▶ EXERCISE BRIEF: Each entry that follows is to be retyped exactly. Pictures do not belong in the copy.

▶ GIVEN DATA:
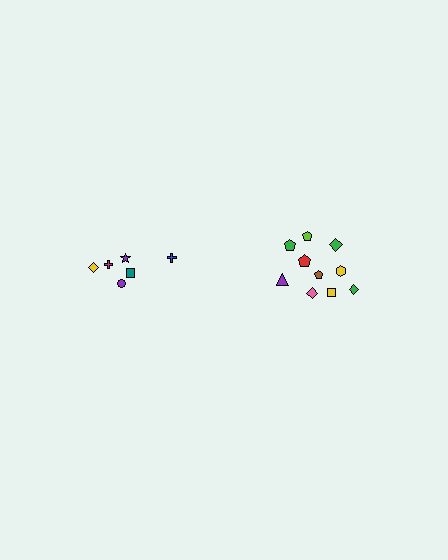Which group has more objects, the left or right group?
The right group.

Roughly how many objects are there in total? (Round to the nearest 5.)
Roughly 15 objects in total.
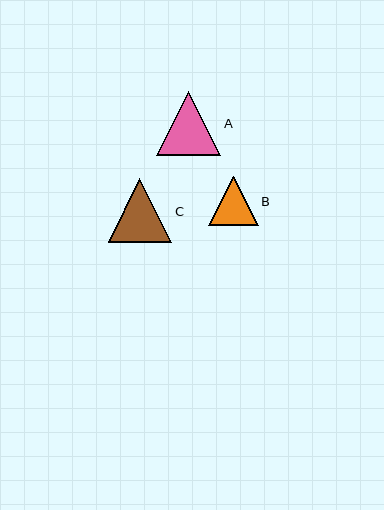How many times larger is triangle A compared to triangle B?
Triangle A is approximately 1.3 times the size of triangle B.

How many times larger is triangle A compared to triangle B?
Triangle A is approximately 1.3 times the size of triangle B.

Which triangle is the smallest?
Triangle B is the smallest with a size of approximately 49 pixels.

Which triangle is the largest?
Triangle A is the largest with a size of approximately 64 pixels.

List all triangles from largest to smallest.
From largest to smallest: A, C, B.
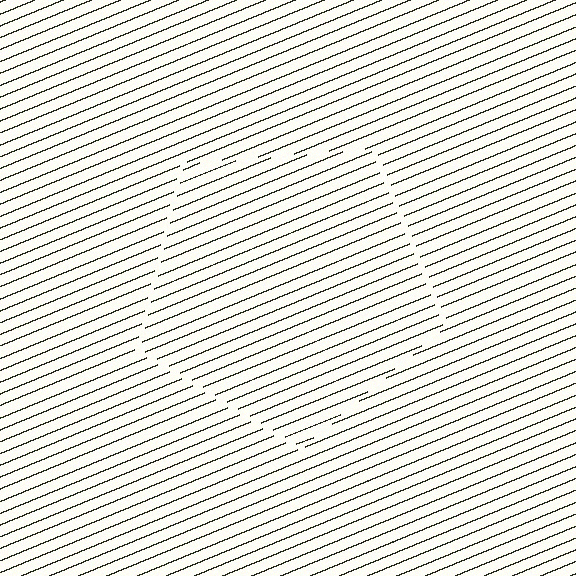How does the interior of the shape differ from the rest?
The interior of the shape contains the same grating, shifted by half a period — the contour is defined by the phase discontinuity where line-ends from the inner and outer gratings abut.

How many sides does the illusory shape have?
5 sides — the line-ends trace a pentagon.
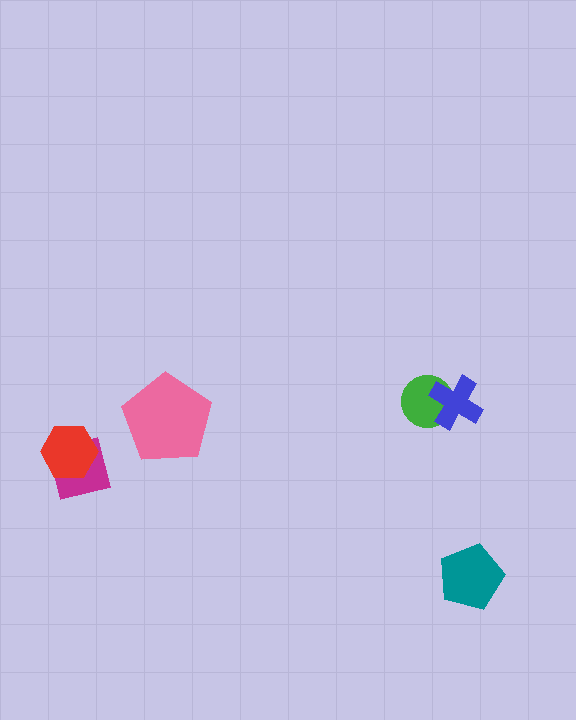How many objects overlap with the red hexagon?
1 object overlaps with the red hexagon.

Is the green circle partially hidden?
Yes, it is partially covered by another shape.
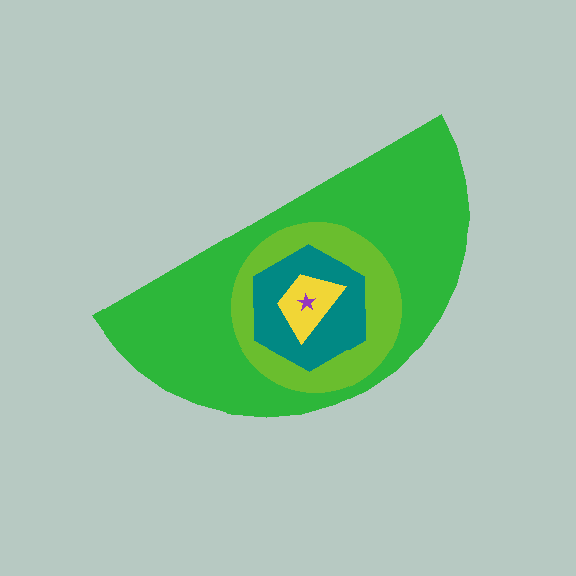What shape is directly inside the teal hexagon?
The yellow trapezoid.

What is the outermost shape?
The green semicircle.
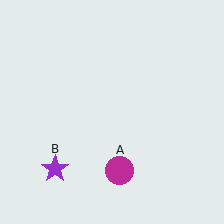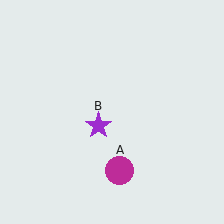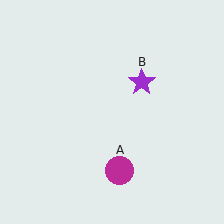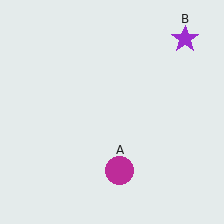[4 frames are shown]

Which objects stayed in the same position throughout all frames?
Magenta circle (object A) remained stationary.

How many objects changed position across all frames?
1 object changed position: purple star (object B).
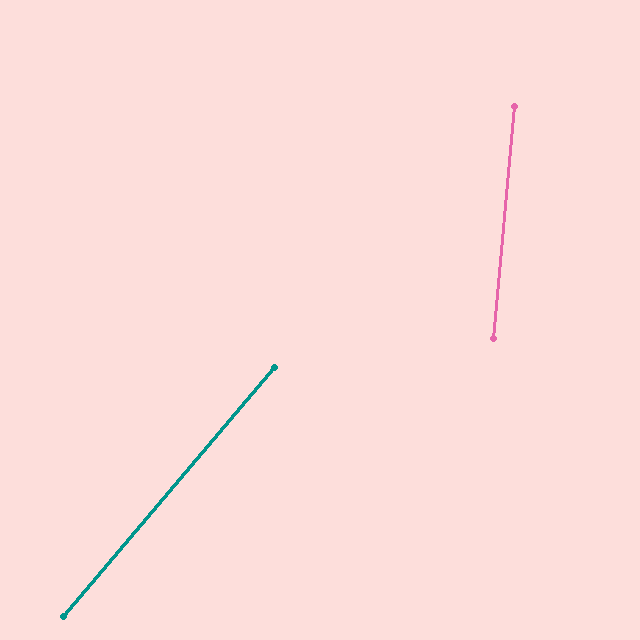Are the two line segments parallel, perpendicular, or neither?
Neither parallel nor perpendicular — they differ by about 35°.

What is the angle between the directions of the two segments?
Approximately 35 degrees.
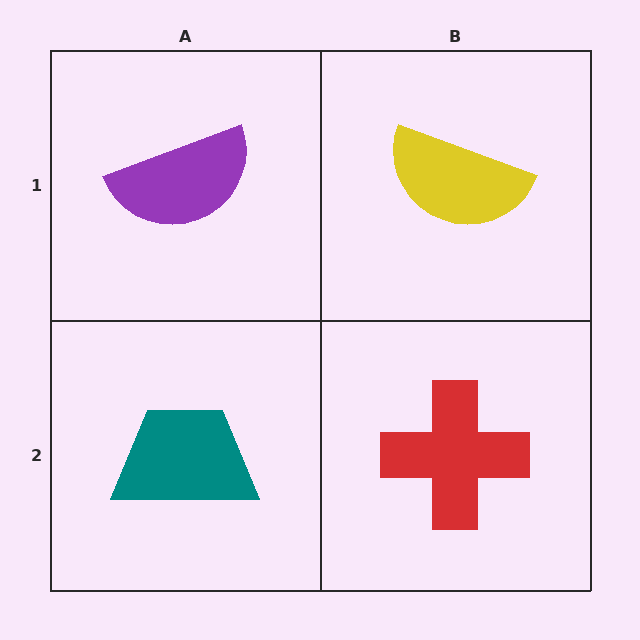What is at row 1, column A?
A purple semicircle.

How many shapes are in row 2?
2 shapes.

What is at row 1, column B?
A yellow semicircle.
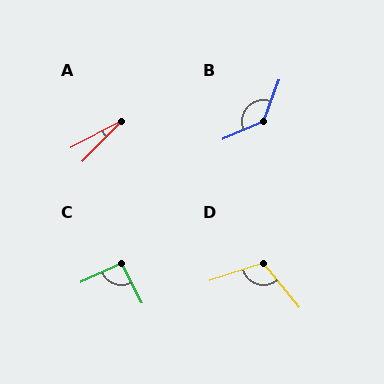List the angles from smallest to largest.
A (19°), C (93°), D (111°), B (134°).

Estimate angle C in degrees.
Approximately 93 degrees.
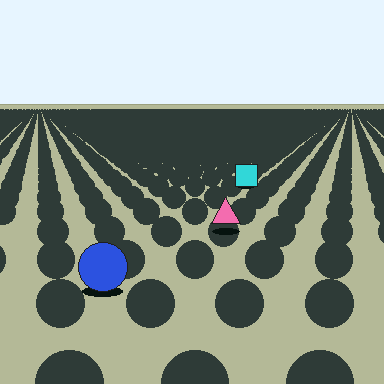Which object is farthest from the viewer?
The cyan square is farthest from the viewer. It appears smaller and the ground texture around it is denser.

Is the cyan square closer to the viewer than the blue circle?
No. The blue circle is closer — you can tell from the texture gradient: the ground texture is coarser near it.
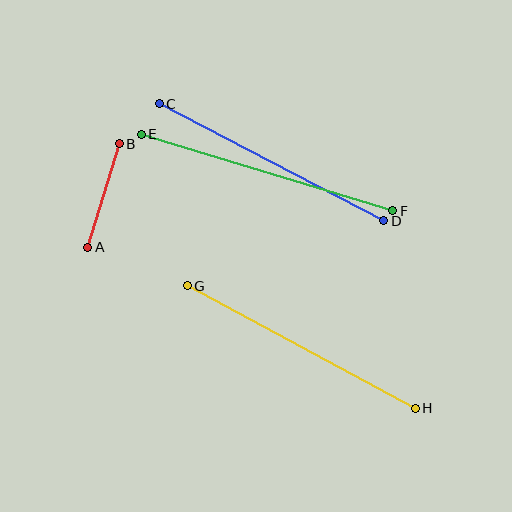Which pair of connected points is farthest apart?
Points E and F are farthest apart.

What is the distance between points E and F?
The distance is approximately 263 pixels.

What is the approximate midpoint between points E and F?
The midpoint is at approximately (267, 173) pixels.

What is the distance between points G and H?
The distance is approximately 259 pixels.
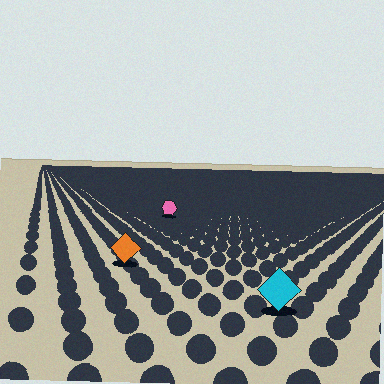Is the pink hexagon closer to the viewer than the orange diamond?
No. The orange diamond is closer — you can tell from the texture gradient: the ground texture is coarser near it.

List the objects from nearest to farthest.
From nearest to farthest: the cyan diamond, the orange diamond, the pink hexagon.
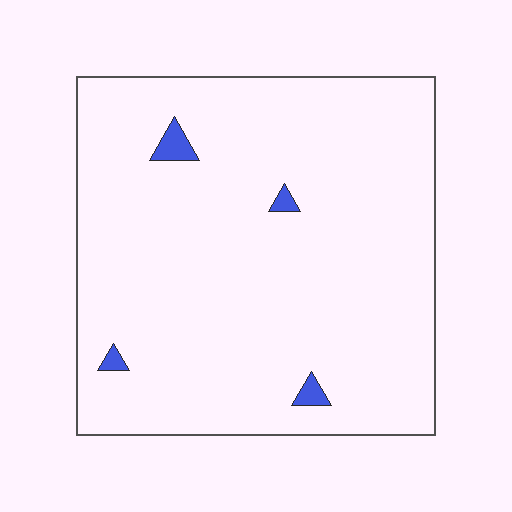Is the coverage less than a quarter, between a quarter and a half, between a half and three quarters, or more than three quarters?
Less than a quarter.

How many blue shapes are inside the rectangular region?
4.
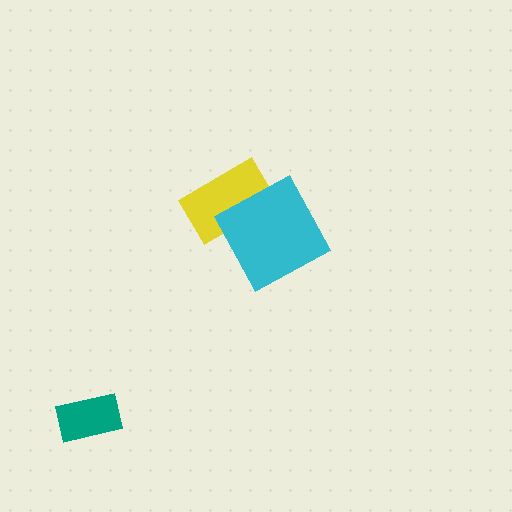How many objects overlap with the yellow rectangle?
1 object overlaps with the yellow rectangle.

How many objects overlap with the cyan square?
1 object overlaps with the cyan square.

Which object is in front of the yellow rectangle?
The cyan square is in front of the yellow rectangle.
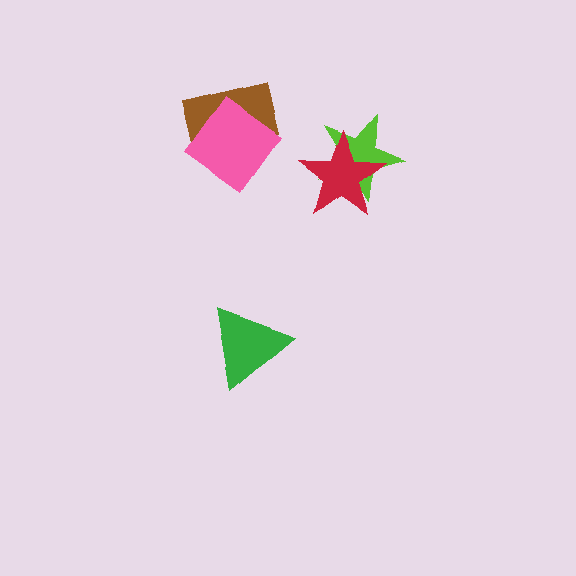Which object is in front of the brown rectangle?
The pink diamond is in front of the brown rectangle.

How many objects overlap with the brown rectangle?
1 object overlaps with the brown rectangle.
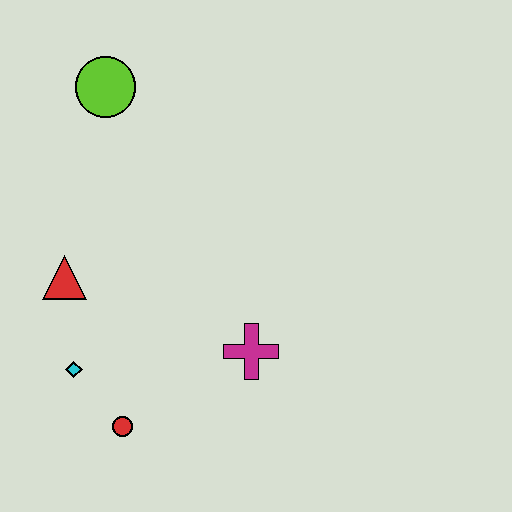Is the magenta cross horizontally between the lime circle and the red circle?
No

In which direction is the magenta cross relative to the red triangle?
The magenta cross is to the right of the red triangle.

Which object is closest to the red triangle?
The cyan diamond is closest to the red triangle.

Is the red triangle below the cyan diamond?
No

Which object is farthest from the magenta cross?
The lime circle is farthest from the magenta cross.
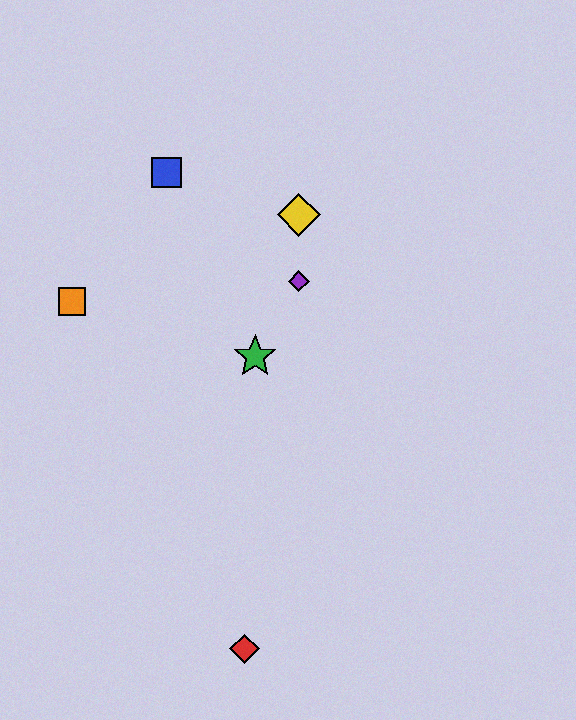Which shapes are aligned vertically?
The yellow diamond, the purple diamond are aligned vertically.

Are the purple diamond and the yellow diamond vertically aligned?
Yes, both are at x≈299.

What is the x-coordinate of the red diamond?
The red diamond is at x≈245.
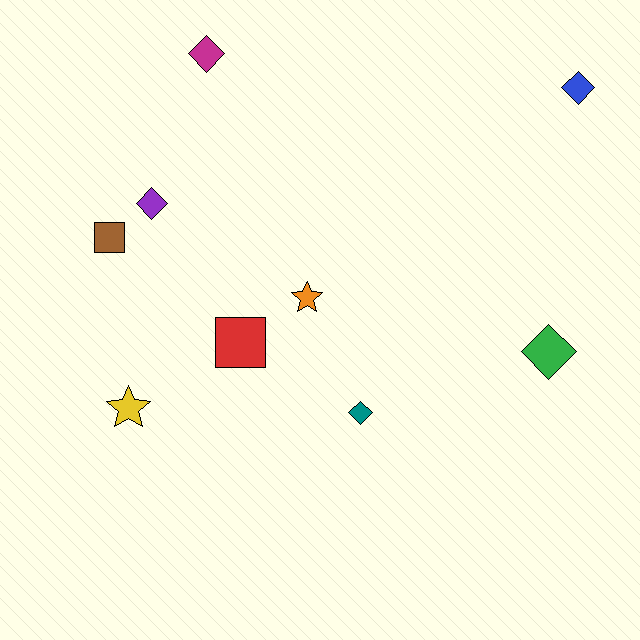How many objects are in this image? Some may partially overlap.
There are 9 objects.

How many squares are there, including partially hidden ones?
There are 2 squares.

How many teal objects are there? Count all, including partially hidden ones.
There is 1 teal object.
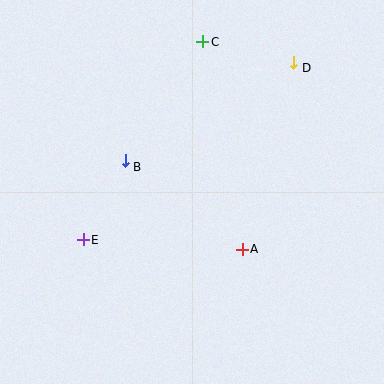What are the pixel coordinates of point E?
Point E is at (83, 240).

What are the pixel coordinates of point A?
Point A is at (242, 249).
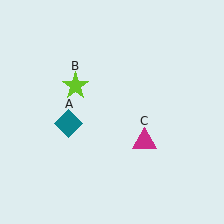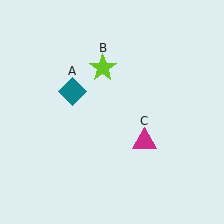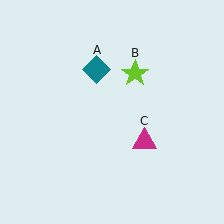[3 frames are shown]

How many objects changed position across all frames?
2 objects changed position: teal diamond (object A), lime star (object B).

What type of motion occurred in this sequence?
The teal diamond (object A), lime star (object B) rotated clockwise around the center of the scene.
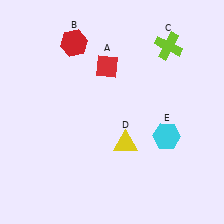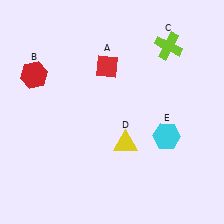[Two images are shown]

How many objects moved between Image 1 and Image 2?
1 object moved between the two images.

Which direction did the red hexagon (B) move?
The red hexagon (B) moved down and to the left.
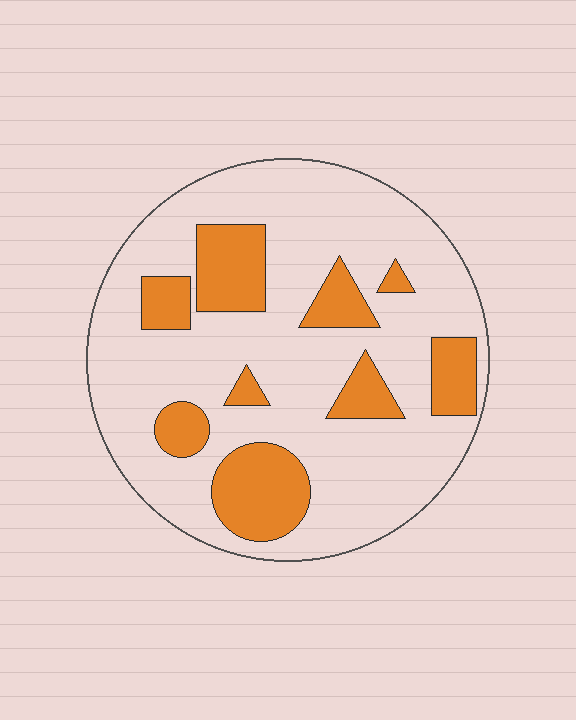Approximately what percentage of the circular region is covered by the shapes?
Approximately 25%.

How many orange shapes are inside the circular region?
9.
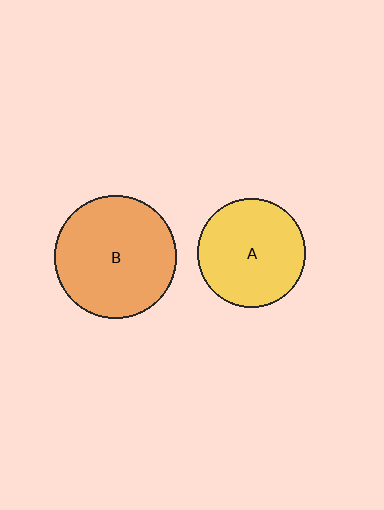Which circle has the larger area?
Circle B (orange).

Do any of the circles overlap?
No, none of the circles overlap.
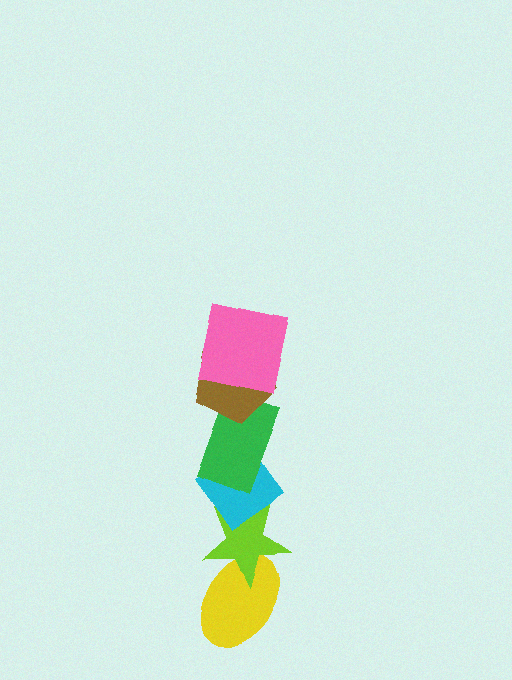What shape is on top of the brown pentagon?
The pink square is on top of the brown pentagon.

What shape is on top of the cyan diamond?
The green rectangle is on top of the cyan diamond.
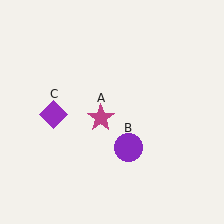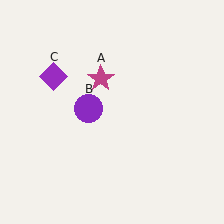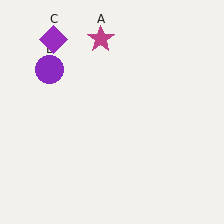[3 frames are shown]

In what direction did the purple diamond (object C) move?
The purple diamond (object C) moved up.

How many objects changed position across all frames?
3 objects changed position: magenta star (object A), purple circle (object B), purple diamond (object C).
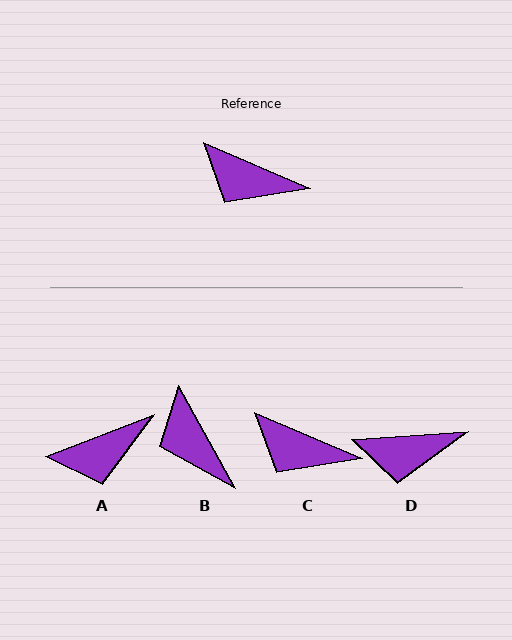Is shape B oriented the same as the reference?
No, it is off by about 38 degrees.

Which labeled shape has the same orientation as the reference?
C.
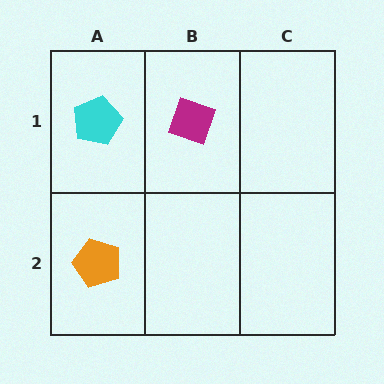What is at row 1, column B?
A magenta diamond.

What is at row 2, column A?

▶ EXERCISE ANSWER:
Which group has more objects, the left or right group?
The right group.

Roughly how many objects are there in total? (Round to the nearest 5.)
Roughly 15 objects in total.
How many times larger is triangle A compared to triangle B?
Triangle A is approximately 1.3 times the size of triangle B.

How many times larger is triangle A compared to triangle B?
Triangle A is approximately 1.3 times the size of triangle B.

Which triangle is the smallest?
Triangle B is the smallest with a size of approximately 49 pixels.

Which triangle is the largest?
Triangle A is the largest with a size of approximately 64 pixels.

List all triangles from largest to smallest.
From largest to smallest: A, C, B.
How does the interior of the shape differ from the rest?
The interior of the shape contains the same grating, shifted by half a period — the contour is defined by the phase discontinuity where line-ends from the inner and outer gratings abut.

How many sides does the illusory shape have?
5 sides — the line-ends trace a pentagon.
How many objects overlap with the red hexagon?
1 object overlaps with the red hexagon.

Is the green circle partially hidden?
Yes, it is partially covered by another shape.
What shape is directly inside the teal hexagon?
The yellow trapezoid.

What is the outermost shape?
The green semicircle.
[4 frames are shown]

Which objects stayed in the same position throughout all frames?
Magenta circle (object A) remained stationary.

How many objects changed position across all frames?
1 object changed position: purple star (object B).
Are the two line segments parallel, perpendicular, or neither?
Neither parallel nor perpendicular — they differ by about 35°.

What is the angle between the directions of the two segments?
Approximately 35 degrees.
What is at row 1, column A?
A purple semicircle.

How many shapes are in row 2?
2 shapes.

What is at row 1, column B?
A yellow semicircle.
List the angles from smallest to largest.
A (19°), C (93°), D (111°), B (134°).

Estimate angle C in degrees.
Approximately 93 degrees.
Which object is farthest from the viewer?
The cyan square is farthest from the viewer. It appears smaller and the ground texture around it is denser.

Is the cyan square closer to the viewer than the blue circle?
No. The blue circle is closer — you can tell from the texture gradient: the ground texture is coarser near it.
Which pair of connected points is farthest apart?
Points E and F are farthest apart.

What is the distance between points E and F?
The distance is approximately 263 pixels.

What is the approximate midpoint between points E and F?
The midpoint is at approximately (267, 173) pixels.

What is the distance between points G and H?
The distance is approximately 259 pixels.
Is the pink hexagon closer to the viewer than the orange diamond?
No. The orange diamond is closer — you can tell from the texture gradient: the ground texture is coarser near it.

List the objects from nearest to farthest.
From nearest to farthest: the cyan diamond, the orange diamond, the pink hexagon.
Is the coverage less than a quarter, between a quarter and a half, between a half and three quarters, or more than three quarters?
Less than a quarter.

How many blue shapes are inside the rectangular region?
4.
How many objects overlap with the yellow rectangle?
1 object overlaps with the yellow rectangle.

How many objects overlap with the cyan square?
1 object overlaps with the cyan square.

Which object is in front of the yellow rectangle?
The cyan square is in front of the yellow rectangle.
Which object is in front of the brown rectangle?
The pink diamond is in front of the brown rectangle.

How many objects overlap with the brown rectangle?
1 object overlaps with the brown rectangle.
Is the magenta cross horizontally between the lime circle and the red circle?
No

In which direction is the magenta cross relative to the red triangle?
The magenta cross is to the right of the red triangle.

Which object is closest to the red triangle?
The cyan diamond is closest to the red triangle.

Is the red triangle below the cyan diamond?
No

Which object is farthest from the magenta cross?
The lime circle is farthest from the magenta cross.
Which shapes are aligned vertically?
The yellow diamond, the purple diamond are aligned vertically.

Are the purple diamond and the yellow diamond vertically aligned?
Yes, both are at x≈299.

What is the x-coordinate of the red diamond?
The red diamond is at x≈245.
How many objects are in this image? Some may partially overlap.
There are 9 objects.

How many squares are there, including partially hidden ones?
There are 2 squares.

How many teal objects are there? Count all, including partially hidden ones.
There is 1 teal object.
What are the pixel coordinates of point E?
Point E is at (83, 240).

What are the pixel coordinates of point A?
Point A is at (242, 249).
[3 frames are shown]

How many objects changed position across all frames?
2 objects changed position: teal diamond (object A), lime star (object B).

What type of motion occurred in this sequence?
The teal diamond (object A), lime star (object B) rotated clockwise around the center of the scene.
[Two images are shown]

How many objects moved between Image 1 and Image 2?
1 object moved between the two images.

Which direction did the red hexagon (B) move?
The red hexagon (B) moved down and to the left.
Approximately what percentage of the circular region is covered by the shapes?
Approximately 25%.

How many orange shapes are inside the circular region?
9.
Which circle has the larger area?
Circle B (orange).

Do any of the circles overlap?
No, none of the circles overlap.
What shape is on top of the brown pentagon?
The pink square is on top of the brown pentagon.

What shape is on top of the cyan diamond?
The green rectangle is on top of the cyan diamond.
[3 frames are shown]

In what direction did the purple diamond (object C) move?
The purple diamond (object C) moved up.

How many objects changed position across all frames?
3 objects changed position: magenta star (object A), purple circle (object B), purple diamond (object C).
Is shape B oriented the same as the reference?
No, it is off by about 38 degrees.

Which labeled shape has the same orientation as the reference?
C.
What is at row 1, column B?
A magenta diamond.

What is at row 2, column A?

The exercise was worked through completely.